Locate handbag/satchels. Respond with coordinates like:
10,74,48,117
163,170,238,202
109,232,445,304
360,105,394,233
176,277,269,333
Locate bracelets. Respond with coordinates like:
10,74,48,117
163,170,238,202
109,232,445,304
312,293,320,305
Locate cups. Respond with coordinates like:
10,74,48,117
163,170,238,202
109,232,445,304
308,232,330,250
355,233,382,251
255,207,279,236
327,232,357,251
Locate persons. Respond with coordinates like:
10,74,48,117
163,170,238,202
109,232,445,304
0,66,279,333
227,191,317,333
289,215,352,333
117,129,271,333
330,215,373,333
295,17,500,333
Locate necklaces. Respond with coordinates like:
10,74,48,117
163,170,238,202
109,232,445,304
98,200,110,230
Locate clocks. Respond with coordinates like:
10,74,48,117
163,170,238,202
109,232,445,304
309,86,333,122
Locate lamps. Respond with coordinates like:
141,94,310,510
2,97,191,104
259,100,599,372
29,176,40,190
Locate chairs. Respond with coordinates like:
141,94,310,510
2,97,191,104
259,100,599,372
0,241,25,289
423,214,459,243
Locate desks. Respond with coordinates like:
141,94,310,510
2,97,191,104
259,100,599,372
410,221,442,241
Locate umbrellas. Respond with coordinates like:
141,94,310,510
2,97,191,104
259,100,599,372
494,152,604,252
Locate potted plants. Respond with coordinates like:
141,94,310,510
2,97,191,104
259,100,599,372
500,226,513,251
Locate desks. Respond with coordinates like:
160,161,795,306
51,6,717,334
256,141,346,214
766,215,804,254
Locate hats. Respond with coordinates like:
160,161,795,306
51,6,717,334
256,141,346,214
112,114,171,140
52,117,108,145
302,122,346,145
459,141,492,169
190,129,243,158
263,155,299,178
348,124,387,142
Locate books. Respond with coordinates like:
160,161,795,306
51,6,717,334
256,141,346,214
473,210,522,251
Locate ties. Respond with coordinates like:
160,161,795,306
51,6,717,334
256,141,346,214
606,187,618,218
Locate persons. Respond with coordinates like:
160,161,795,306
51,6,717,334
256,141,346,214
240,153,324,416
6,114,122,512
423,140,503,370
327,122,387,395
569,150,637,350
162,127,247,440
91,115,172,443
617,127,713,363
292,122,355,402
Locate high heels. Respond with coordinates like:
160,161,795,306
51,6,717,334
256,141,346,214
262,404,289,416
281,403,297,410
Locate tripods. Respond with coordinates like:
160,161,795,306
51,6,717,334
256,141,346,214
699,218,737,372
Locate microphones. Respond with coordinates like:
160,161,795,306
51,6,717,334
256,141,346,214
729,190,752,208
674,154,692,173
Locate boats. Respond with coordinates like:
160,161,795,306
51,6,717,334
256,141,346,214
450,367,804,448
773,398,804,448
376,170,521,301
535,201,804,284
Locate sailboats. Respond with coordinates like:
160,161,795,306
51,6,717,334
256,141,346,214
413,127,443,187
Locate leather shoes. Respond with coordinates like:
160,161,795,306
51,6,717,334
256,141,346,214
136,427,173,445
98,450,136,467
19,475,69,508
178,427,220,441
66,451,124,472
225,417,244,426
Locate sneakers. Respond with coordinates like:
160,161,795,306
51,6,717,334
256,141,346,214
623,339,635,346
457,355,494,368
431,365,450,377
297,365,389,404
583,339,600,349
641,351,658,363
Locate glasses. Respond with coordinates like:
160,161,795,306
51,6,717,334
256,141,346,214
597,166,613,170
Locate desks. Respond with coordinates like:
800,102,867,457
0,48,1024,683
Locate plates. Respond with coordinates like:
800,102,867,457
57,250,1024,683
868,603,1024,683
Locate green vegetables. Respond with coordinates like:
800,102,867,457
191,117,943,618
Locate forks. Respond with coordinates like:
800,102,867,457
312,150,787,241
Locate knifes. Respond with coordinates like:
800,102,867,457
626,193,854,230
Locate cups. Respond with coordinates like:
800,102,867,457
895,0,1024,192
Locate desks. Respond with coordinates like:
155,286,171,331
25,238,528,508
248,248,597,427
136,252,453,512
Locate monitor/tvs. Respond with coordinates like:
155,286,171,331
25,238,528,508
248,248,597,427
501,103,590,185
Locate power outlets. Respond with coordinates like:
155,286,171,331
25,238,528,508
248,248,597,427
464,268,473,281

### Exercise directions
Please copy out all of the lines above, word for word and in the same order.

### Task output
Locate handbag/satchels. Respond with coordinates like:
10,74,48,117
163,170,238,202
109,232,445,304
360,105,394,233
176,277,269,333
Locate bracelets. Respond with coordinates like:
10,74,48,117
163,170,238,202
109,232,445,304
312,293,320,305
Locate cups. Respond with coordinates like:
10,74,48,117
163,170,238,202
109,232,445,304
308,232,330,250
355,233,382,251
255,207,279,236
327,232,357,251
Locate persons. Respond with coordinates like:
10,74,48,117
163,170,238,202
109,232,445,304
0,66,279,333
227,191,317,333
289,215,352,333
117,129,271,333
330,215,373,333
295,17,500,333
Locate necklaces. Respond with coordinates like:
10,74,48,117
163,170,238,202
109,232,445,304
98,200,110,230
Locate clocks. Respond with coordinates like:
10,74,48,117
163,170,238,202
109,232,445,304
309,86,333,122
Locate lamps. Respond with coordinates like:
141,94,310,510
2,97,191,104
259,100,599,372
29,176,40,190
Locate chairs. Respond with coordinates like:
141,94,310,510
2,97,191,104
259,100,599,372
0,241,25,289
423,214,459,243
Locate desks. Respond with coordinates like:
141,94,310,510
2,97,191,104
259,100,599,372
410,221,442,241
Locate umbrellas. Respond with coordinates like:
141,94,310,510
2,97,191,104
259,100,599,372
494,152,604,252
Locate potted plants. Respond with coordinates like:
141,94,310,510
2,97,191,104
259,100,599,372
500,226,513,251
Locate desks. Respond with coordinates like:
160,161,795,306
51,6,717,334
256,141,346,214
766,215,804,254
Locate hats. Respond with coordinates like:
160,161,795,306
51,6,717,334
256,141,346,214
112,114,171,140
52,117,108,145
302,122,346,145
459,141,492,169
190,129,243,158
263,155,299,178
348,124,387,142
Locate books. Respond with coordinates like:
160,161,795,306
51,6,717,334
256,141,346,214
473,210,522,251
Locate ties. Respond with coordinates like:
160,161,795,306
51,6,717,334
256,141,346,214
606,187,618,218
Locate persons. Respond with coordinates like:
160,161,795,306
51,6,717,334
256,141,346,214
240,153,324,416
6,114,122,512
423,140,503,370
327,122,387,395
569,150,637,350
162,127,247,440
91,115,172,443
617,127,713,363
292,122,355,402
Locate high heels. Respond with coordinates like:
160,161,795,306
51,6,717,334
256,141,346,214
262,404,289,416
281,403,297,410
Locate tripods. Respond with coordinates like:
160,161,795,306
51,6,717,334
256,141,346,214
699,218,737,372
Locate microphones. Respond with coordinates like:
160,161,795,306
51,6,717,334
256,141,346,214
729,190,752,208
674,154,692,173
Locate boats. Respond with coordinates like:
160,161,795,306
51,6,717,334
256,141,346,214
450,367,804,448
773,398,804,448
376,170,521,301
535,201,804,284
Locate sailboats. Respond with coordinates like:
160,161,795,306
51,6,717,334
256,141,346,214
413,127,443,187
Locate leather shoes. Respond with coordinates like:
160,161,795,306
51,6,717,334
256,141,346,214
136,427,173,445
98,450,136,467
19,475,69,508
178,427,220,441
66,451,124,472
225,417,244,426
Locate sneakers. Respond with coordinates like:
160,161,795,306
51,6,717,334
256,141,346,214
623,339,635,346
457,355,494,368
431,365,450,377
297,365,389,404
583,339,600,349
641,351,658,363
Locate glasses. Respond with coordinates like:
160,161,795,306
51,6,717,334
256,141,346,214
597,166,613,170
Locate desks. Respond with coordinates like:
800,102,867,457
0,48,1024,683
Locate plates. Respond with coordinates like:
800,102,867,457
57,250,1024,683
868,603,1024,683
Locate green vegetables. Respond with coordinates like:
800,102,867,457
191,117,943,618
Locate forks. Respond with coordinates like:
800,102,867,457
312,150,787,241
Locate knifes. Respond with coordinates like:
800,102,867,457
626,193,854,230
Locate cups. Respond with coordinates like:
800,102,867,457
895,0,1024,192
Locate desks. Respond with coordinates like:
155,286,171,331
25,238,528,508
248,248,597,427
136,252,453,512
Locate monitor/tvs. Respond with coordinates like:
155,286,171,331
25,238,528,508
248,248,597,427
501,103,590,185
Locate power outlets. Respond with coordinates like:
155,286,171,331
25,238,528,508
248,248,597,427
464,268,473,281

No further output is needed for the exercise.